PROBLEM STATEMENT —
Extract the full listing verbatim and drop any pictures from your copy.

══ RECORDS FOR THE EXERCISE

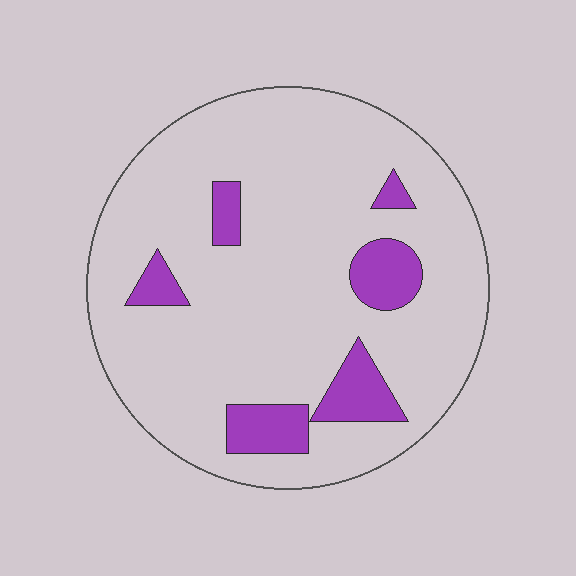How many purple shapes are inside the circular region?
6.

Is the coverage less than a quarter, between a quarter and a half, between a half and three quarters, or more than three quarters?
Less than a quarter.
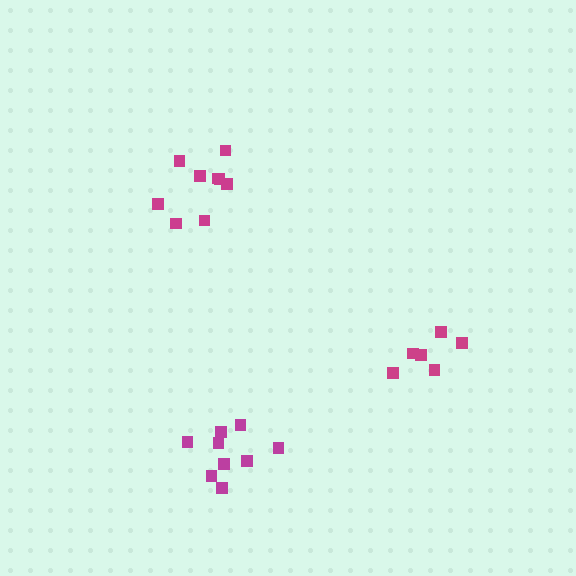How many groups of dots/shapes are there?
There are 3 groups.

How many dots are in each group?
Group 1: 9 dots, Group 2: 6 dots, Group 3: 9 dots (24 total).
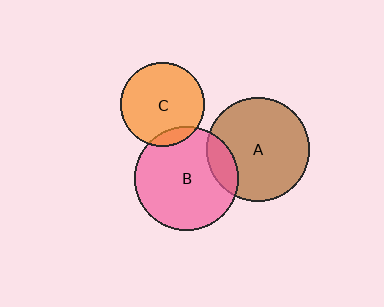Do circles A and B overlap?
Yes.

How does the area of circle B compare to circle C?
Approximately 1.5 times.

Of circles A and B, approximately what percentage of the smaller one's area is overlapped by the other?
Approximately 15%.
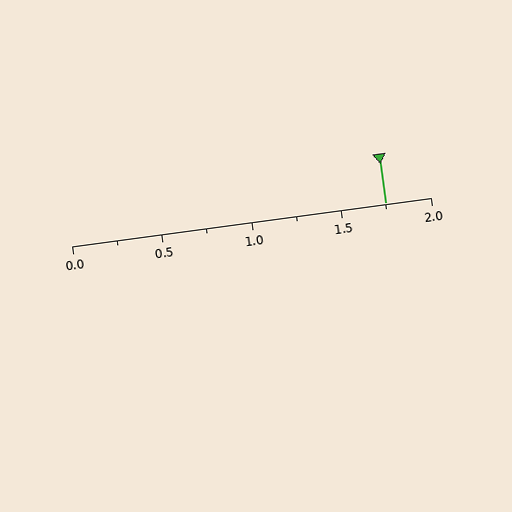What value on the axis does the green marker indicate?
The marker indicates approximately 1.75.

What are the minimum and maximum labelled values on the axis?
The axis runs from 0.0 to 2.0.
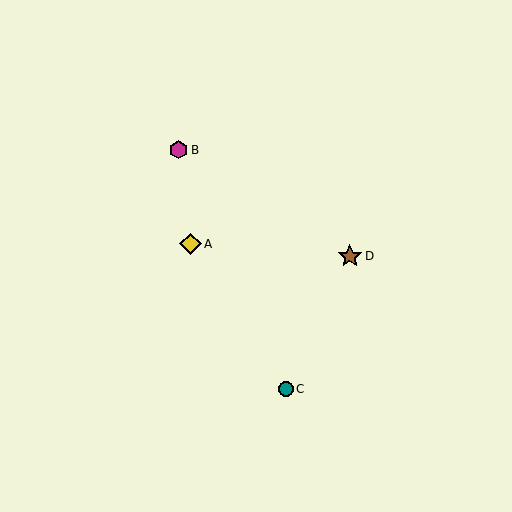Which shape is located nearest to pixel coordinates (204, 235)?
The yellow diamond (labeled A) at (191, 244) is nearest to that location.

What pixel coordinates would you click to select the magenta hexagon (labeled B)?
Click at (179, 150) to select the magenta hexagon B.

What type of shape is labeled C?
Shape C is a teal circle.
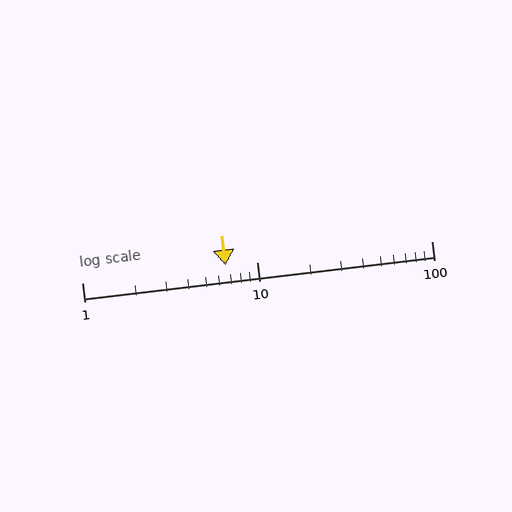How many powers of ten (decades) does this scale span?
The scale spans 2 decades, from 1 to 100.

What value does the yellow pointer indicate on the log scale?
The pointer indicates approximately 6.6.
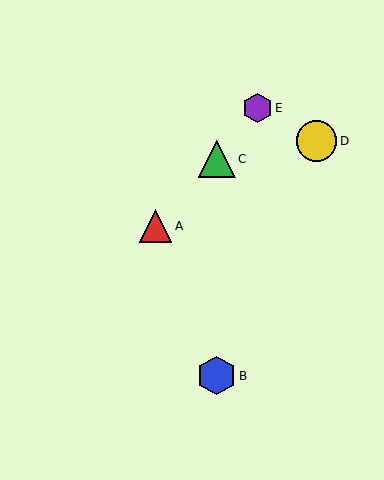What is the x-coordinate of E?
Object E is at x≈257.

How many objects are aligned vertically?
2 objects (B, C) are aligned vertically.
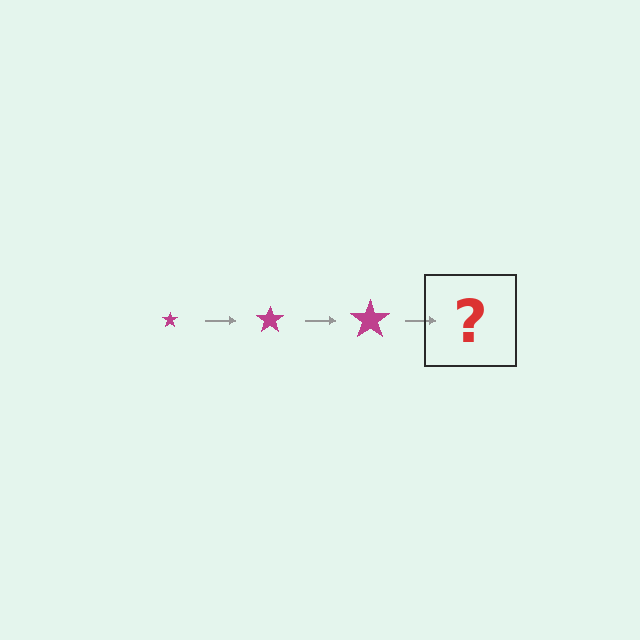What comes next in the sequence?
The next element should be a magenta star, larger than the previous one.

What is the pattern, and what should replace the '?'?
The pattern is that the star gets progressively larger each step. The '?' should be a magenta star, larger than the previous one.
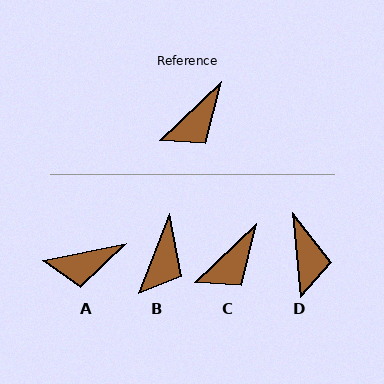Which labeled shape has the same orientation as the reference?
C.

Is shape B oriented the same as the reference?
No, it is off by about 25 degrees.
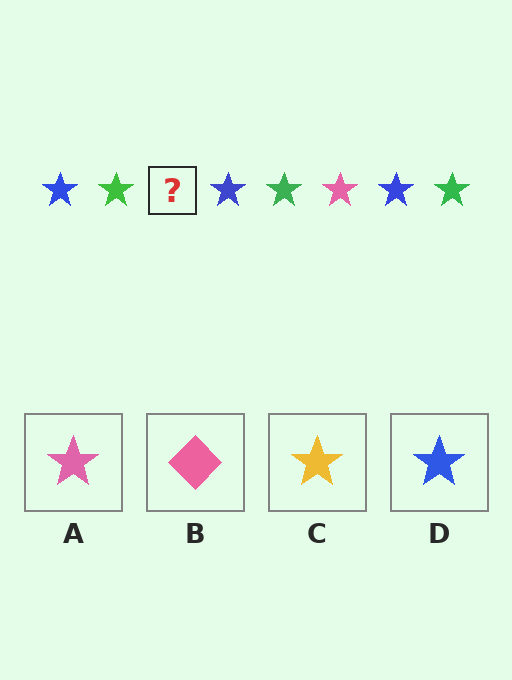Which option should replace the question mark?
Option A.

════

RESULT FOR THIS EXERCISE —
How many purple shapes are inside the circular region?
6.

Is the coverage less than a quarter, between a quarter and a half, between a half and three quarters, or more than three quarters?
Less than a quarter.
How many groups of dots/shapes are there?
There are 3 groups.

How many dots are in each group?
Group 1: 9 dots, Group 2: 6 dots, Group 3: 9 dots (24 total).
Do circles A and B overlap?
Yes.

How does the area of circle B compare to circle C?
Approximately 1.5 times.

Of circles A and B, approximately what percentage of the smaller one's area is overlapped by the other?
Approximately 15%.
What value on the axis does the green marker indicate?
The marker indicates approximately 1.75.

What are the minimum and maximum labelled values on the axis?
The axis runs from 0.0 to 2.0.
Which shape is located nearest to pixel coordinates (204, 235)?
The yellow diamond (labeled A) at (191, 244) is nearest to that location.

What pixel coordinates would you click to select the magenta hexagon (labeled B)?
Click at (179, 150) to select the magenta hexagon B.

What type of shape is labeled C?
Shape C is a teal circle.
How many powers of ten (decades) does this scale span?
The scale spans 2 decades, from 1 to 100.

What value does the yellow pointer indicate on the log scale?
The pointer indicates approximately 6.6.
What is the x-coordinate of E?
Object E is at x≈257.

How many objects are aligned vertically?
2 objects (B, C) are aligned vertically.
What comes next in the sequence?
The next element should be a magenta star, larger than the previous one.

What is the pattern, and what should replace the '?'?
The pattern is that the star gets progressively larger each step. The '?' should be a magenta star, larger than the previous one.
Which labeled shape has the same orientation as the reference?
C.

Is shape B oriented the same as the reference?
No, it is off by about 25 degrees.
Which option should replace the question mark?
Option A.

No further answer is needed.